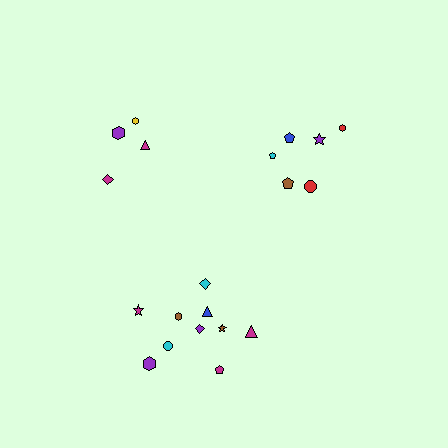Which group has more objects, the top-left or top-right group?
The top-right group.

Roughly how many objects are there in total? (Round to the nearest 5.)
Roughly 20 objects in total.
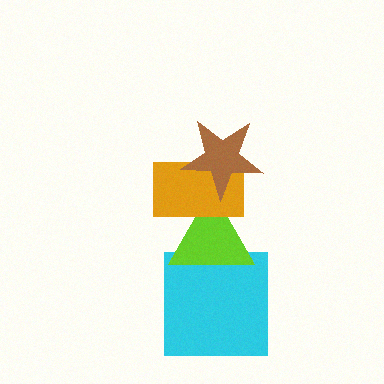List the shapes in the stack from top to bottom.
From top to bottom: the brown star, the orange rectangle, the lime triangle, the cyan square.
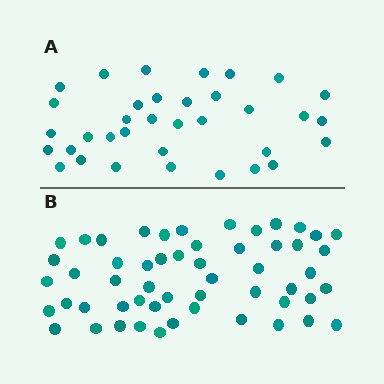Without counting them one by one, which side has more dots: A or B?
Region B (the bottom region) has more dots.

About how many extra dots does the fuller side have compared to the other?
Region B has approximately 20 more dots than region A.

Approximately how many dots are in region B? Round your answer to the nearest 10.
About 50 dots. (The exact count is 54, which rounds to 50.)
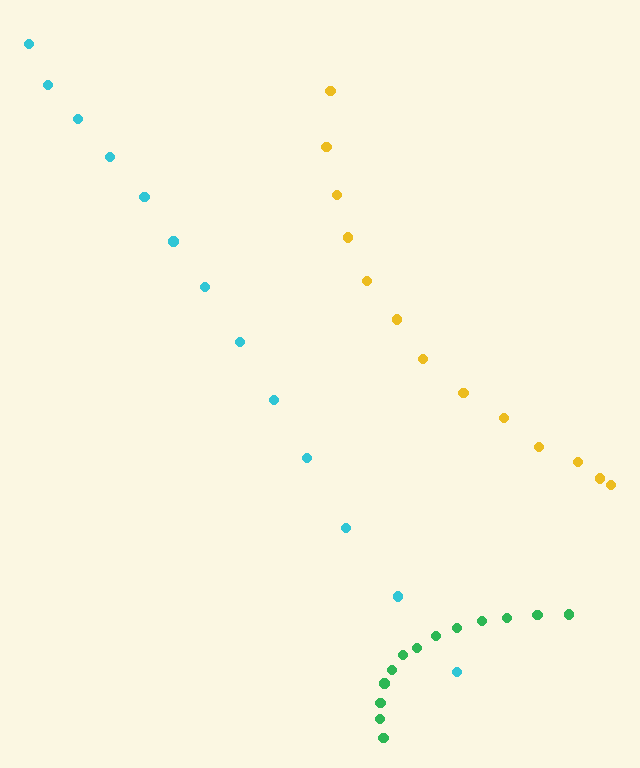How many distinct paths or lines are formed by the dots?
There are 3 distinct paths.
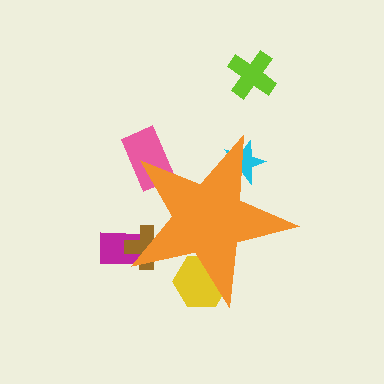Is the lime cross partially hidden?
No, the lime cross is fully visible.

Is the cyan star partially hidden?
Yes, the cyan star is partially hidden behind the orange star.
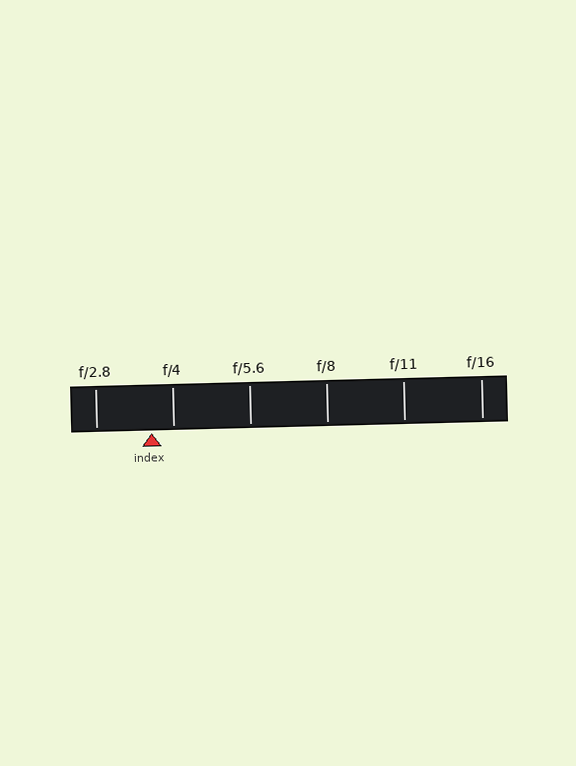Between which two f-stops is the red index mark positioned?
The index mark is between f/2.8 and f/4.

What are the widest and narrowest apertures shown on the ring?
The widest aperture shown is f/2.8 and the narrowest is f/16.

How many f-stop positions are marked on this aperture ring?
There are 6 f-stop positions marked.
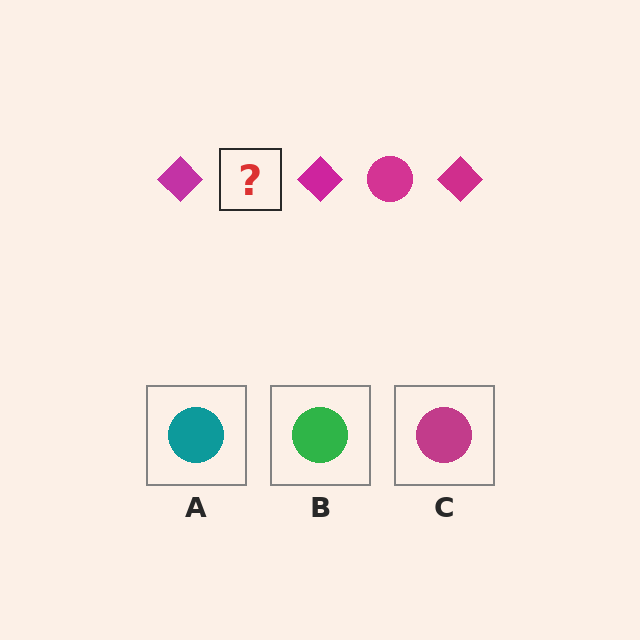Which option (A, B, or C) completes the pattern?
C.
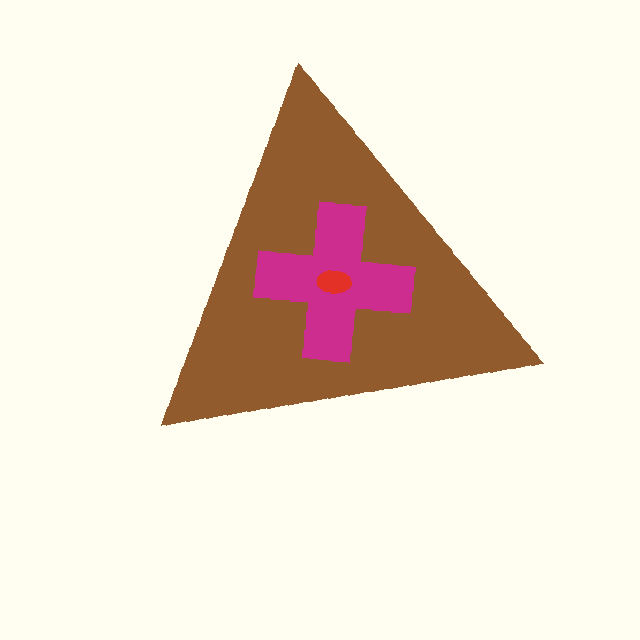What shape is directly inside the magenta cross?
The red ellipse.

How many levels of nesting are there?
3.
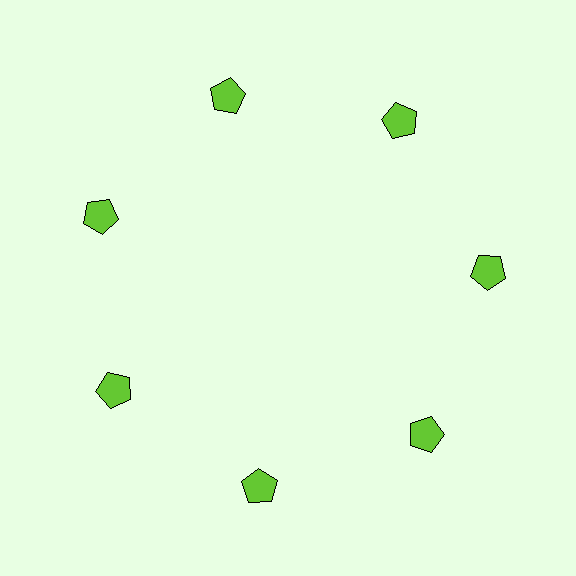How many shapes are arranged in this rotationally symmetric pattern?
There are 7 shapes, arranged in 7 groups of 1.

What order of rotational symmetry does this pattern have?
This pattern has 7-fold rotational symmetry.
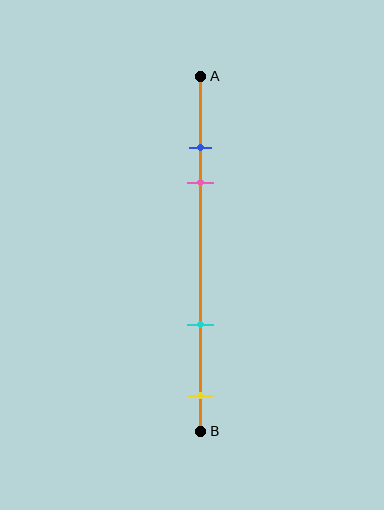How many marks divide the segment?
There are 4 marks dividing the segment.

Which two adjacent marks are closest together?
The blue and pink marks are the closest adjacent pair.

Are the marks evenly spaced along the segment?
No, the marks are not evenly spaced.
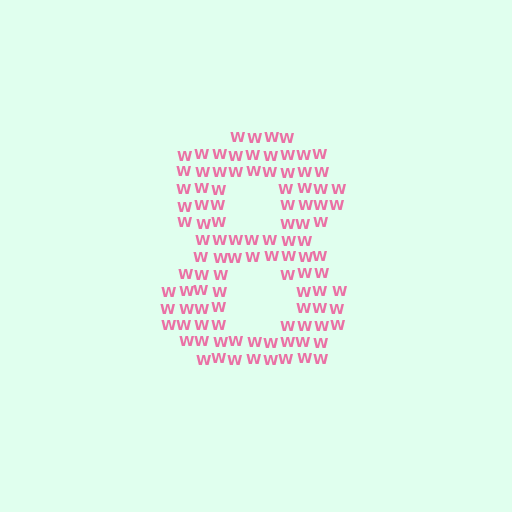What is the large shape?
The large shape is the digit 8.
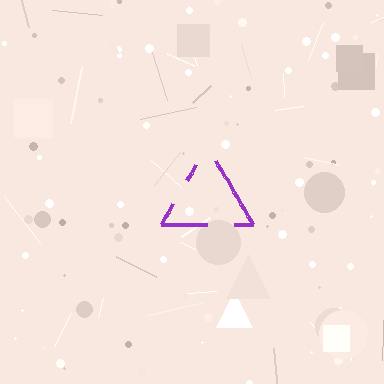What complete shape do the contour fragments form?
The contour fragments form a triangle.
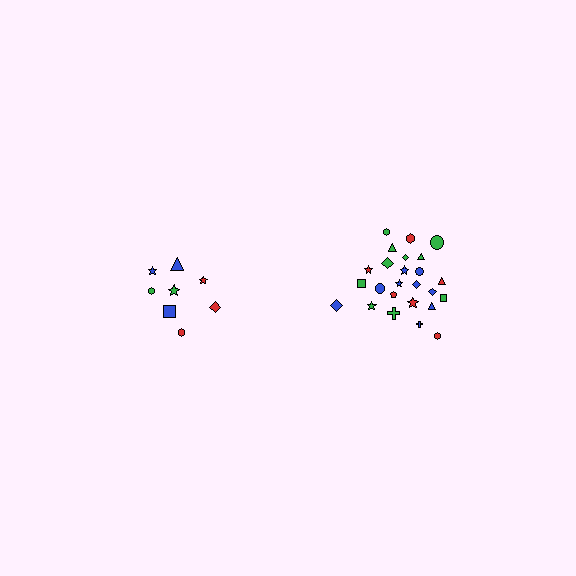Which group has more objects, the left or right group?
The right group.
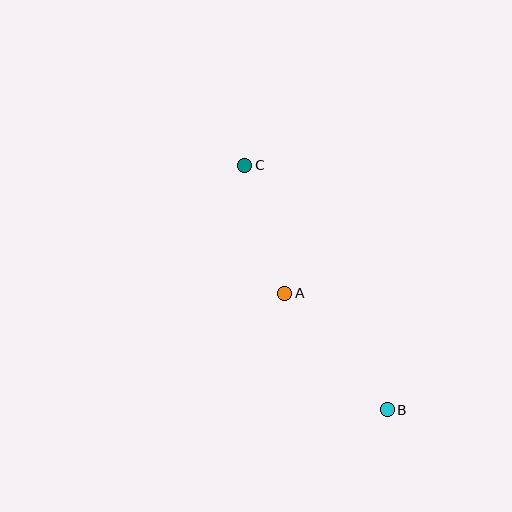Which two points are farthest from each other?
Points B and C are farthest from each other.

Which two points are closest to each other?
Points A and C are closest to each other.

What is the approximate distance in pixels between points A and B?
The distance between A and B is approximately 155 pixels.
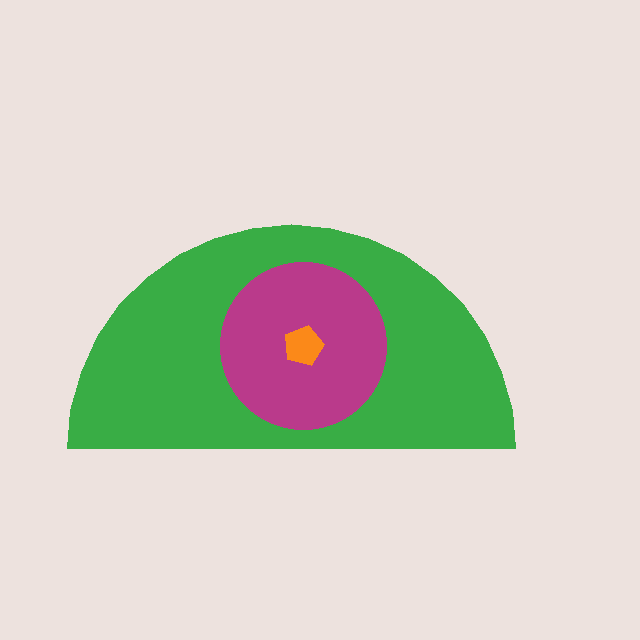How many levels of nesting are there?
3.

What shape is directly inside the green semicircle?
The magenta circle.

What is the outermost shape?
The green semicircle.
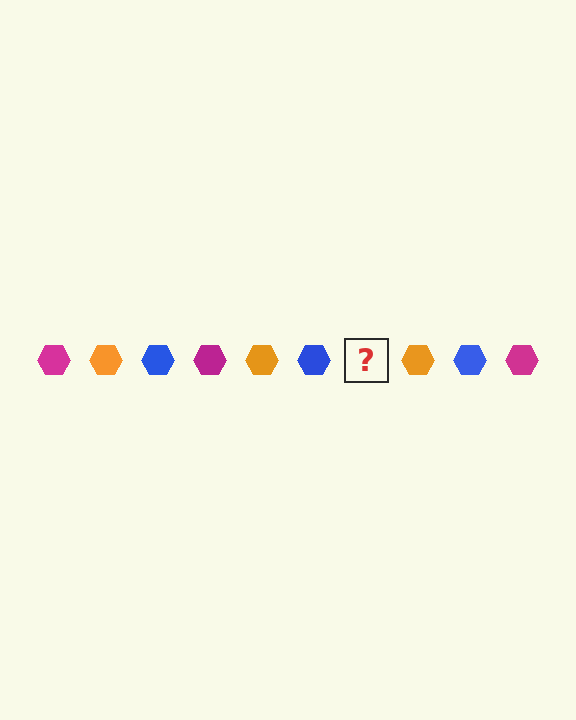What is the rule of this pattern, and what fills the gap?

····················

### [Short exercise]
Pictures stay out of the copy; please restate every record above exactly.

### [Solution to this problem]
Which group has more objects, the top-left or top-right group?
The top-right group.

Roughly how many objects are there in total? (Round to the nearest 5.)
Roughly 20 objects in total.
List the shapes in the stack from top to bottom.
From top to bottom: the brown star, the orange rectangle, the lime triangle, the cyan square.
Without counting them one by one, which side has more dots: A or B?
Region B (the bottom region) has more dots.

About how many extra dots does the fuller side have compared to the other?
Region B has approximately 20 more dots than region A.

Approximately how many dots are in region B? Round your answer to the nearest 10.
About 50 dots. (The exact count is 54, which rounds to 50.)
How many distinct paths or lines are formed by the dots?
There are 3 distinct paths.
Is the lime cross partially hidden?
No, the lime cross is fully visible.

Is the cyan star partially hidden?
Yes, the cyan star is partially hidden behind the orange star.
Between which two f-stops is the red index mark positioned?
The index mark is between f/2.8 and f/4.

What are the widest and narrowest apertures shown on the ring?
The widest aperture shown is f/2.8 and the narrowest is f/16.

How many f-stop positions are marked on this aperture ring?
There are 6 f-stop positions marked.
Which option (A, B, or C) completes the pattern?
C.
What shape is directly inside the magenta cross?
The red ellipse.

How many levels of nesting are there?
3.
How many shapes are arranged in this rotationally symmetric pattern?
There are 7 shapes, arranged in 7 groups of 1.

What order of rotational symmetry does this pattern have?
This pattern has 7-fold rotational symmetry.
How many marks divide the segment?
There are 4 marks dividing the segment.

Which two adjacent marks are closest together?
The blue and pink marks are the closest adjacent pair.

Are the marks evenly spaced along the segment?
No, the marks are not evenly spaced.
What is the large shape?
The large shape is the digit 8.
What complete shape do the contour fragments form?
The contour fragments form a triangle.
Which group has more objects, the left or right group?
The right group.
Which two points are farthest from each other?
Points B and C are farthest from each other.

Which two points are closest to each other?
Points A and C are closest to each other.

What is the approximate distance in pixels between points A and B?
The distance between A and B is approximately 155 pixels.
How many levels of nesting are there?
3.

What shape is directly inside the green semicircle?
The magenta circle.

What is the outermost shape?
The green semicircle.
What is the rule of this pattern, and what fills the gap?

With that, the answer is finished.